Only the lines below from the one containing "Which element breaks" to the one containing "[3 frames are shown]" should be repeated, both included and unchanged.

▶ _DATA FOR THIS TASK_:
↓

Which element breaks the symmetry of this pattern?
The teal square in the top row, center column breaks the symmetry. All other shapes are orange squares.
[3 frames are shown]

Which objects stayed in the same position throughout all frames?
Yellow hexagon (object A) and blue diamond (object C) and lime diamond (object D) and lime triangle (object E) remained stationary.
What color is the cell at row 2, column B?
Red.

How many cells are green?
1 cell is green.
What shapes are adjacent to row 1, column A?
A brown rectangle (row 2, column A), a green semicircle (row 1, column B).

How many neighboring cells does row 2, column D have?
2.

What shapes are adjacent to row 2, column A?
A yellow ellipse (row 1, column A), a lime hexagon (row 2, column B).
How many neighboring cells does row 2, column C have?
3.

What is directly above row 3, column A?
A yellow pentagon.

↑
↓

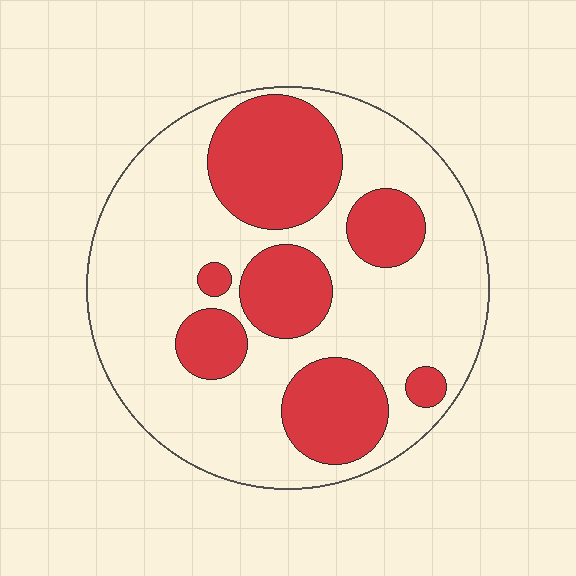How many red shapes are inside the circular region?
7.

↑

▶ _SOLUTION FOR THIS TASK_:
Which element breaks the symmetry of this pattern?
The teal square in the top row, center column breaks the symmetry. All other shapes are orange squares.
[3 frames are shown]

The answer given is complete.